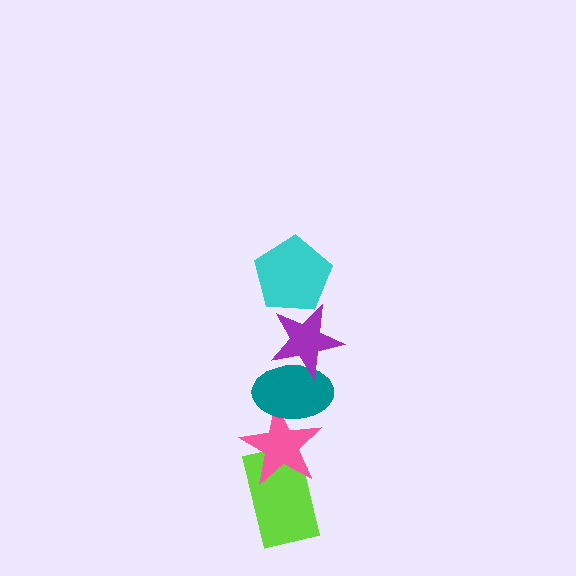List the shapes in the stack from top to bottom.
From top to bottom: the cyan pentagon, the purple star, the teal ellipse, the pink star, the lime rectangle.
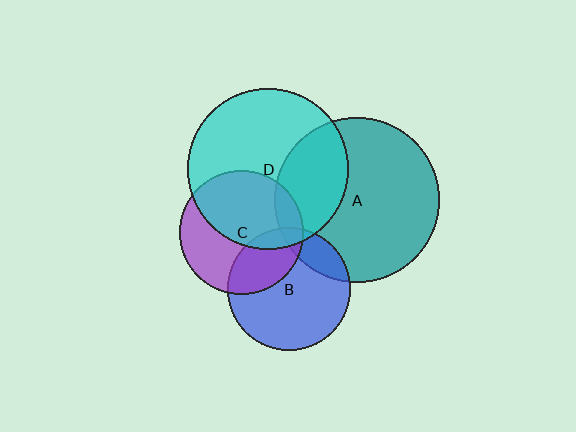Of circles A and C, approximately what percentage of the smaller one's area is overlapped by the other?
Approximately 10%.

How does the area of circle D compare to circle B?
Approximately 1.7 times.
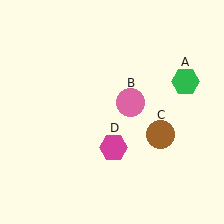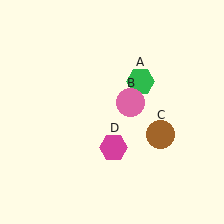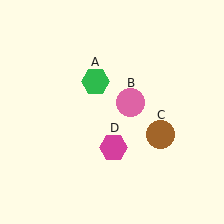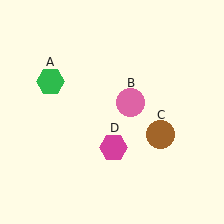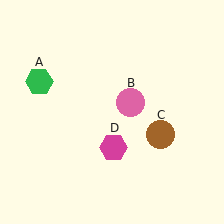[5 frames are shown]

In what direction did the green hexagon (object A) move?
The green hexagon (object A) moved left.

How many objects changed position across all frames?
1 object changed position: green hexagon (object A).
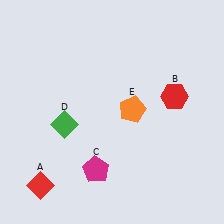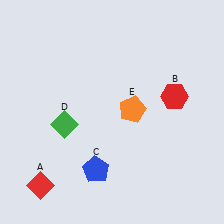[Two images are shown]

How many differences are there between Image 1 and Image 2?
There is 1 difference between the two images.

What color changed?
The pentagon (C) changed from magenta in Image 1 to blue in Image 2.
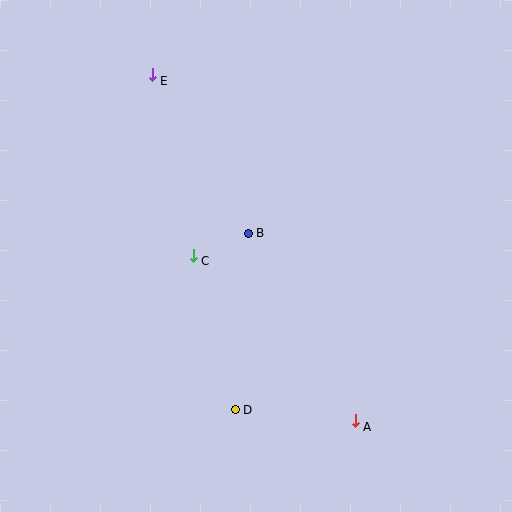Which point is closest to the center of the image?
Point B at (248, 233) is closest to the center.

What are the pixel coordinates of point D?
Point D is at (235, 410).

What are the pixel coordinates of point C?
Point C is at (193, 261).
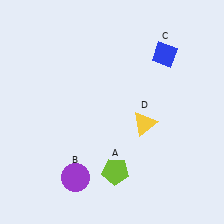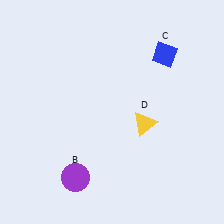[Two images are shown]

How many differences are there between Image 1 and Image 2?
There is 1 difference between the two images.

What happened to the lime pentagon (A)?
The lime pentagon (A) was removed in Image 2. It was in the bottom-right area of Image 1.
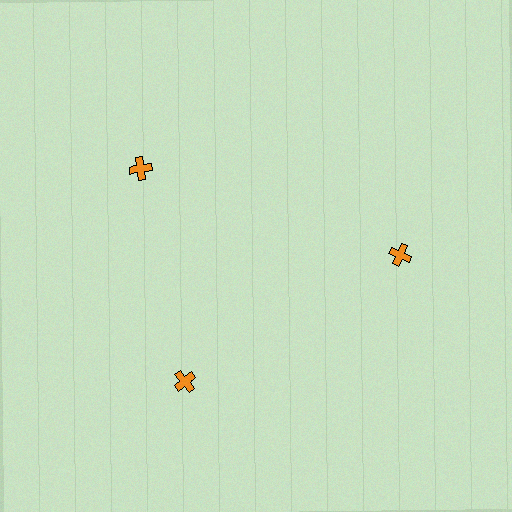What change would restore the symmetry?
The symmetry would be restored by rotating it back into even spacing with its neighbors so that all 3 crosses sit at equal angles and equal distance from the center.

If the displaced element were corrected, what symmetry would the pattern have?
It would have 3-fold rotational symmetry — the pattern would map onto itself every 120 degrees.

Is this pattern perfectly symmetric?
No. The 3 orange crosses are arranged in a ring, but one element near the 11 o'clock position is rotated out of alignment along the ring, breaking the 3-fold rotational symmetry.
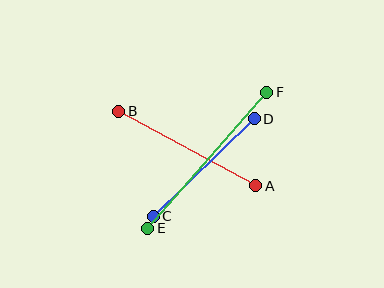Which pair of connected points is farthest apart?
Points E and F are farthest apart.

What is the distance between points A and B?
The distance is approximately 156 pixels.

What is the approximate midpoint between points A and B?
The midpoint is at approximately (187, 149) pixels.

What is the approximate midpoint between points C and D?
The midpoint is at approximately (204, 168) pixels.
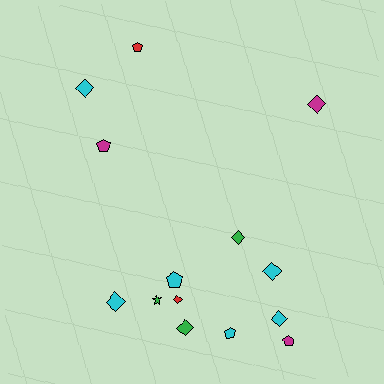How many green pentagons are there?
There are no green pentagons.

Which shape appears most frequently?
Diamond, with 8 objects.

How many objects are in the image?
There are 14 objects.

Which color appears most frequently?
Cyan, with 6 objects.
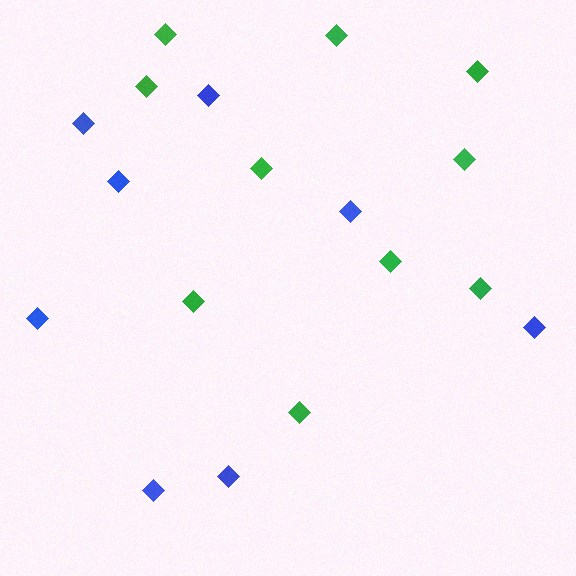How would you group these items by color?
There are 2 groups: one group of blue diamonds (8) and one group of green diamonds (10).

> [AIM OF THE EXERCISE]: Leaving the pictures out, set down exactly the lines from the one with "Which color appears most frequently?" through the end of the records.

> [RESPONSE TO THE EXERCISE]:
Which color appears most frequently?
Cyan, with 6 objects.
How would you group these items by color?
There are 2 groups: one group of blue diamonds (8) and one group of green diamonds (10).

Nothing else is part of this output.